■ Task statement ■
Write out every entry, unchanged. Skip any picture.

■ Information shown ■
--- Begin ---

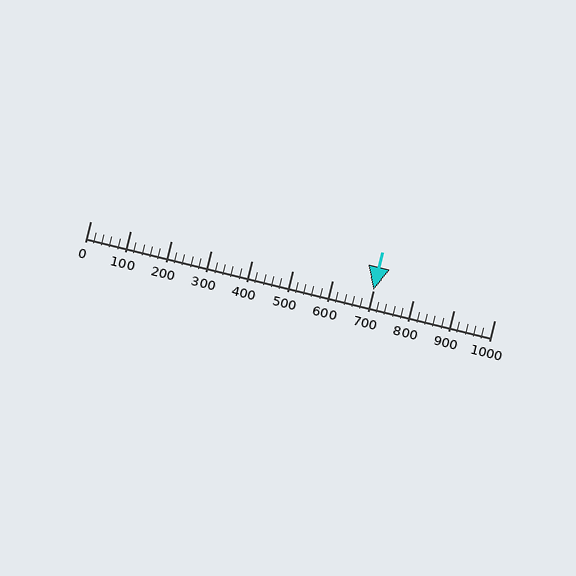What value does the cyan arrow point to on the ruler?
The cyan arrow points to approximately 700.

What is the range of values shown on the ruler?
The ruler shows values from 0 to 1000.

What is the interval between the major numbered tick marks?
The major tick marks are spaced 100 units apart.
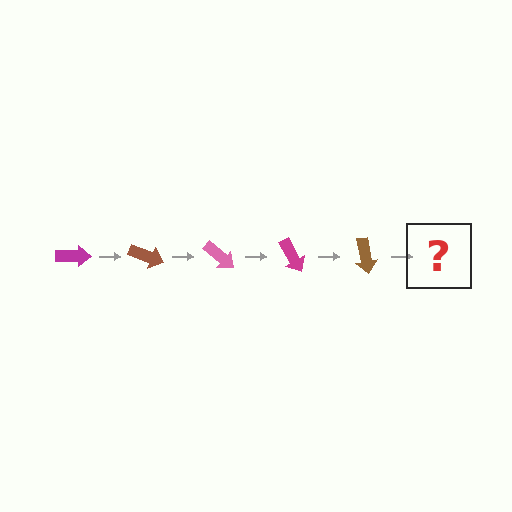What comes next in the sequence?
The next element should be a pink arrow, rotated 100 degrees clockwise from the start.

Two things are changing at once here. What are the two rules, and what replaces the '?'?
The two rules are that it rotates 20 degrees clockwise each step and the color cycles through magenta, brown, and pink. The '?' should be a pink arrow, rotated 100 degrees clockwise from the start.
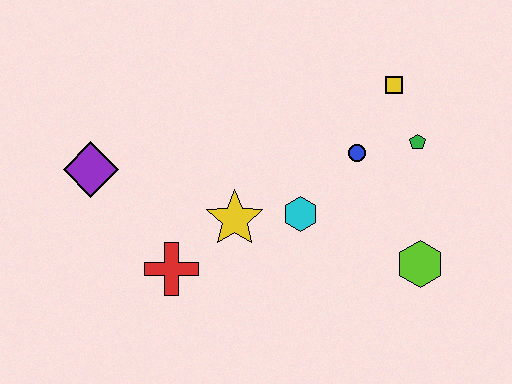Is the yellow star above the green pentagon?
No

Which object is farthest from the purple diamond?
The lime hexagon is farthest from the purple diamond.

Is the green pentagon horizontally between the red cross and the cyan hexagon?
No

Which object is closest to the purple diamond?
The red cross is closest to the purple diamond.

--- End ---

■ Answer below ■
What value does the cyan arrow point to on the ruler?
The cyan arrow points to approximately 700.

What is the range of values shown on the ruler?
The ruler shows values from 0 to 1000.

What is the interval between the major numbered tick marks?
The major tick marks are spaced 100 units apart.
What comes next in the sequence?
The next element should be a pink arrow, rotated 100 degrees clockwise from the start.

Two things are changing at once here. What are the two rules, and what replaces the '?'?
The two rules are that it rotates 20 degrees clockwise each step and the color cycles through magenta, brown, and pink. The '?' should be a pink arrow, rotated 100 degrees clockwise from the start.
Is the yellow star above the green pentagon?
No

Which object is farthest from the purple diamond?
The lime hexagon is farthest from the purple diamond.

Is the green pentagon horizontally between the red cross and the cyan hexagon?
No

Which object is closest to the purple diamond?
The red cross is closest to the purple diamond.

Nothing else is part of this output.